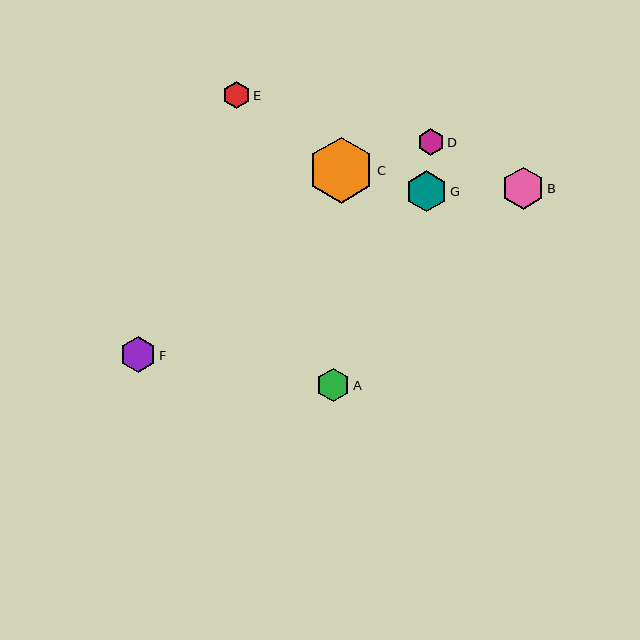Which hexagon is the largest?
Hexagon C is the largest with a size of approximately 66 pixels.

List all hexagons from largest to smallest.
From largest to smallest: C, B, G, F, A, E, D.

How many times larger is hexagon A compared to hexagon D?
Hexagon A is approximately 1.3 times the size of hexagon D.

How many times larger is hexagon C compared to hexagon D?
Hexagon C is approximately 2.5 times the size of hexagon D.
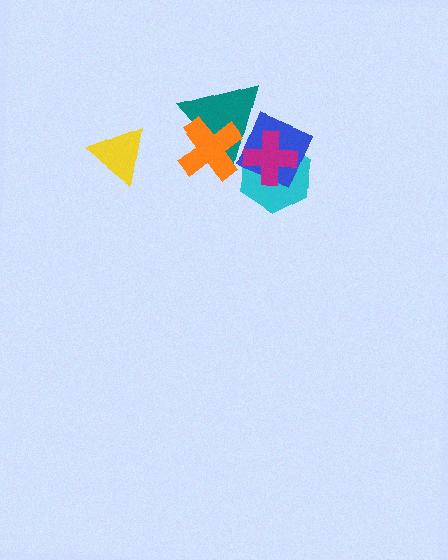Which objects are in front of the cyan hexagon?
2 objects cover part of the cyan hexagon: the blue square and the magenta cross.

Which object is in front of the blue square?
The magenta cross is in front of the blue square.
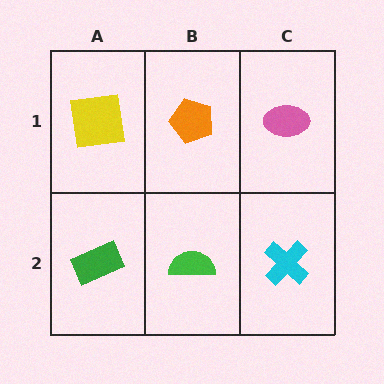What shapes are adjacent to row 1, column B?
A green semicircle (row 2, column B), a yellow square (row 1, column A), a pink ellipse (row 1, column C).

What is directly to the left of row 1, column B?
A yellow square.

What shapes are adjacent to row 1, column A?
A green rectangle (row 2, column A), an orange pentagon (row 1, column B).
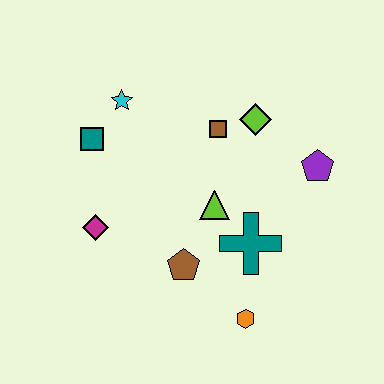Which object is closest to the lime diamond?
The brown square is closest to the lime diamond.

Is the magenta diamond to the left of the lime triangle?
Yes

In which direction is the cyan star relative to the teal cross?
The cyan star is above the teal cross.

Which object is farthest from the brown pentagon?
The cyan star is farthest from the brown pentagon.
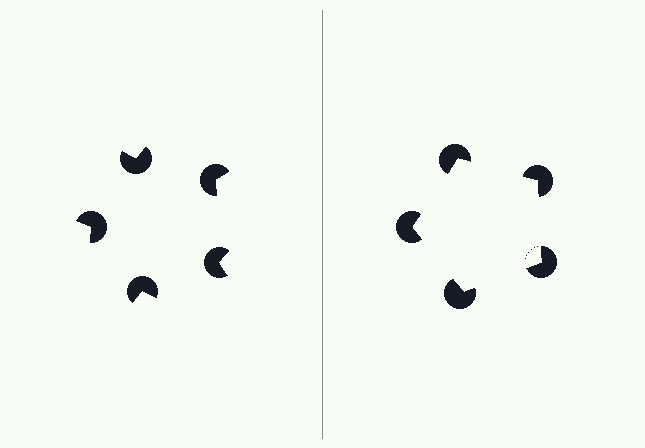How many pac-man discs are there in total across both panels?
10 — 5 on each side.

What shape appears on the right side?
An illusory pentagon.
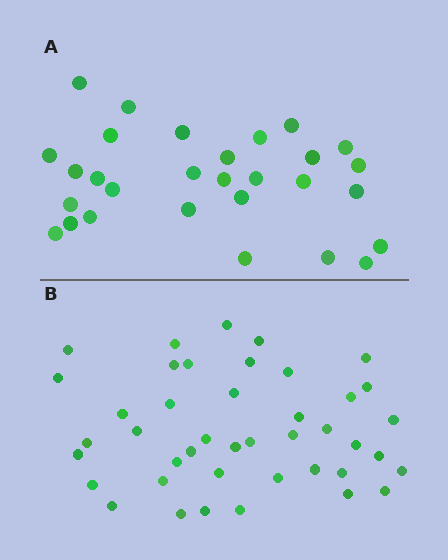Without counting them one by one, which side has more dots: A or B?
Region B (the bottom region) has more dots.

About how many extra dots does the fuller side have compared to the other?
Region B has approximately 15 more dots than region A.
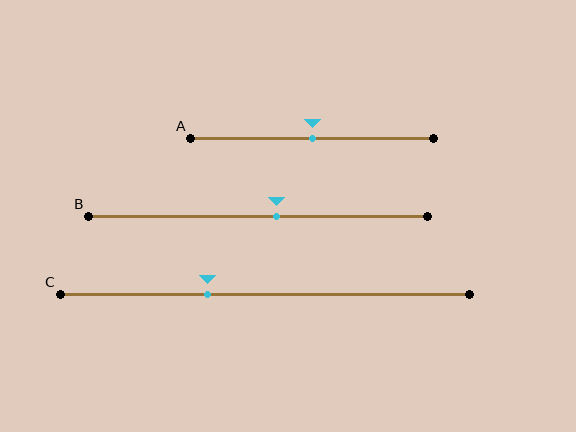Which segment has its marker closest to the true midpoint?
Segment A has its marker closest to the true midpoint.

● ● ● ● ● ● ●

What you should do:
Reproduce exactly and only the lines from the line that contains "What shapes are adjacent to row 1, column B?" to the end of the data above, both ends included. No pictures go in the copy.

Task result:
What shapes are adjacent to row 1, column B?
A green semicircle (row 2, column B), a yellow square (row 1, column A), a pink ellipse (row 1, column C).

What is directly to the left of row 1, column B?
A yellow square.

What shapes are adjacent to row 1, column A?
A green rectangle (row 2, column A), an orange pentagon (row 1, column B).
Which object is closest to the lime diamond?
The brown square is closest to the lime diamond.

Is the magenta diamond to the left of the lime triangle?
Yes

In which direction is the cyan star relative to the teal cross?
The cyan star is above the teal cross.

Which object is farthest from the brown pentagon?
The cyan star is farthest from the brown pentagon.
How many pac-man discs are there in total across both panels?
10 — 5 on each side.

What shape appears on the right side?
An illusory pentagon.
Without counting them one by one, which side has more dots: A or B?
Region B (the bottom region) has more dots.

About how many extra dots does the fuller side have compared to the other?
Region B has approximately 15 more dots than region A.
Which segment has its marker closest to the true midpoint?
Segment A has its marker closest to the true midpoint.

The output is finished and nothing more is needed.